What to do: Can you quote the lines below exactly, starting at the line with "What color changed?" and going through the last one?

Material provided:
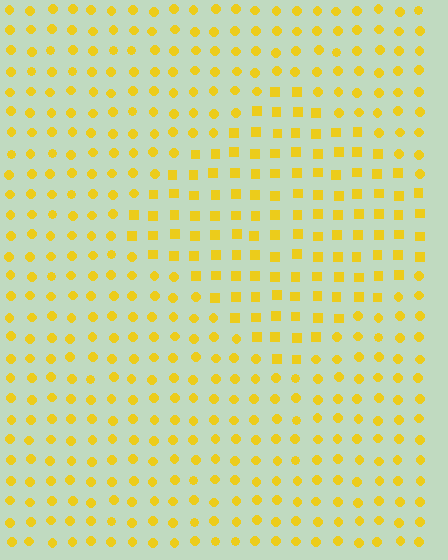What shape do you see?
I see a diamond.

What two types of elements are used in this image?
The image uses squares inside the diamond region and circles outside it.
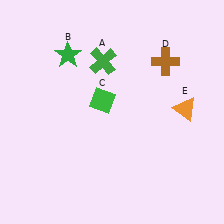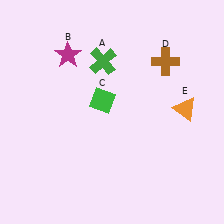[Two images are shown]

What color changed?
The star (B) changed from green in Image 1 to magenta in Image 2.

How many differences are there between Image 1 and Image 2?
There is 1 difference between the two images.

Output:
What color changed?
The star (B) changed from green in Image 1 to magenta in Image 2.

How many differences are there between Image 1 and Image 2?
There is 1 difference between the two images.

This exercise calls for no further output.